• [Aim of the exercise]:
All the data should be repeated exactly. Any image in it is left out.

# The input start

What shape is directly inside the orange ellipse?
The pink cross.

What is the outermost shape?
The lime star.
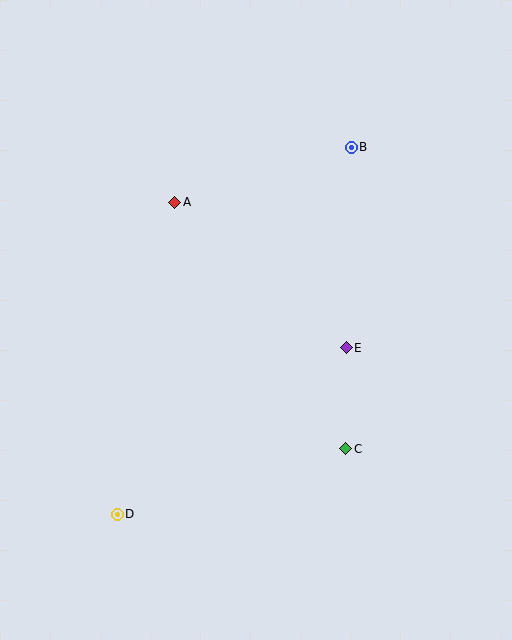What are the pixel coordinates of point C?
Point C is at (346, 449).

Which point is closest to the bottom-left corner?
Point D is closest to the bottom-left corner.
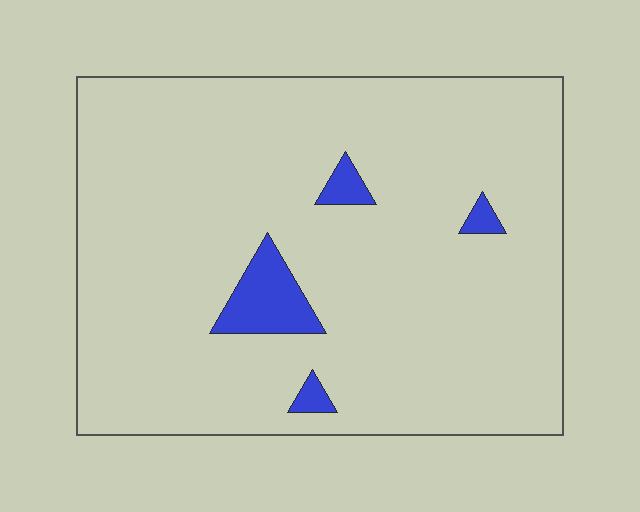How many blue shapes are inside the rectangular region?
4.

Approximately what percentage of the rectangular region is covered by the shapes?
Approximately 5%.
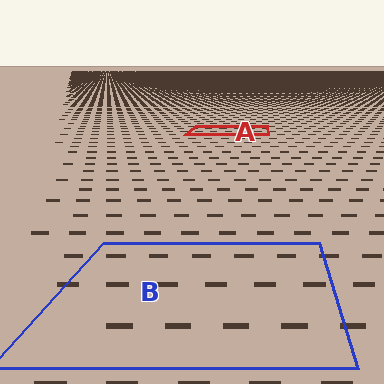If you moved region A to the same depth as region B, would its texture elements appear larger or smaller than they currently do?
They would appear larger. At a closer depth, the same texture elements are projected at a bigger on-screen size.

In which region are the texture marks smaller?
The texture marks are smaller in region A, because it is farther away.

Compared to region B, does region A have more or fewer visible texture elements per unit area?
Region A has more texture elements per unit area — they are packed more densely because it is farther away.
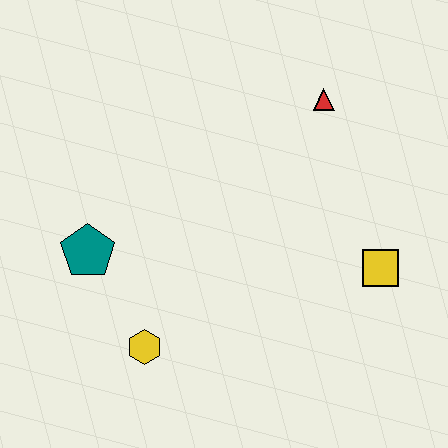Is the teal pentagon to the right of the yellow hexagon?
No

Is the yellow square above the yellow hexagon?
Yes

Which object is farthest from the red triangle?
The yellow hexagon is farthest from the red triangle.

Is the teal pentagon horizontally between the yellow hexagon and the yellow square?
No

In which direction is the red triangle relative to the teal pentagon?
The red triangle is to the right of the teal pentagon.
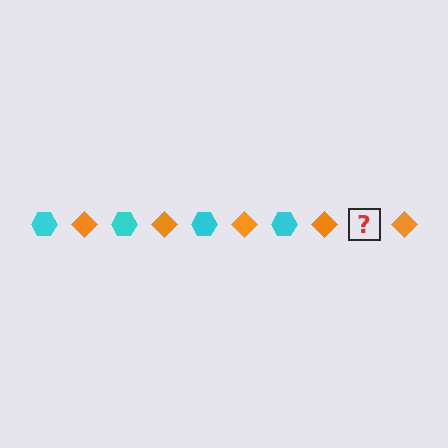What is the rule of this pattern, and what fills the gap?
The rule is that the pattern alternates between cyan hexagon and orange diamond. The gap should be filled with a cyan hexagon.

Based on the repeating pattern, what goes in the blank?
The blank should be a cyan hexagon.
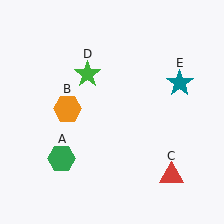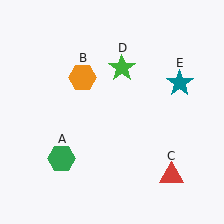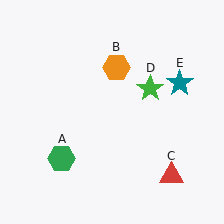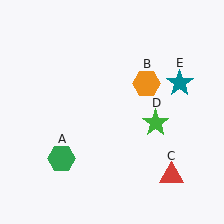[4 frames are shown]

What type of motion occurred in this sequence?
The orange hexagon (object B), green star (object D) rotated clockwise around the center of the scene.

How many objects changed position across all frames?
2 objects changed position: orange hexagon (object B), green star (object D).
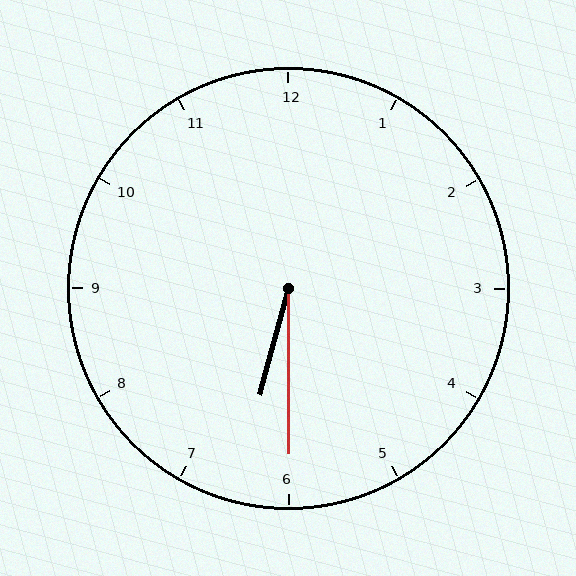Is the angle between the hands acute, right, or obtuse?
It is acute.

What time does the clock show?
6:30.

# The input end

• [Exercise output]:
What shape is directly inside the orange ellipse?
The pink cross.

What is the outermost shape?
The lime star.
What are the pixel coordinates of point C?
Point C is at (346, 449).

Which point is closest to the bottom-left corner?
Point D is closest to the bottom-left corner.
How many blue shapes are inside the rectangular region?
4.

Approximately what percentage of the rectangular region is covered by the shapes?
Approximately 5%.
If you moved region A to the same depth as region B, would its texture elements appear larger or smaller than they currently do?
They would appear larger. At a closer depth, the same texture elements are projected at a bigger on-screen size.

In which region are the texture marks smaller?
The texture marks are smaller in region A, because it is farther away.

Compared to region B, does region A have more or fewer visible texture elements per unit area?
Region A has more texture elements per unit area — they are packed more densely because it is farther away.
Is the teal pentagon to the right of the yellow hexagon?
No

Is the yellow square above the yellow hexagon?
Yes

Which object is farthest from the red triangle?
The yellow hexagon is farthest from the red triangle.

Is the teal pentagon horizontally between the yellow hexagon and the yellow square?
No

In which direction is the red triangle relative to the teal pentagon?
The red triangle is to the right of the teal pentagon.
What is the rule of this pattern, and what fills the gap?
The rule is that the pattern alternates between cyan hexagon and orange diamond. The gap should be filled with a cyan hexagon.

Based on the repeating pattern, what goes in the blank?
The blank should be a cyan hexagon.
[4 frames are shown]

What type of motion occurred in this sequence?
The orange hexagon (object B), green star (object D) rotated clockwise around the center of the scene.

How many objects changed position across all frames?
2 objects changed position: orange hexagon (object B), green star (object D).
Is the angle between the hands acute, right, or obtuse?
It is acute.

What time does the clock show?
6:30.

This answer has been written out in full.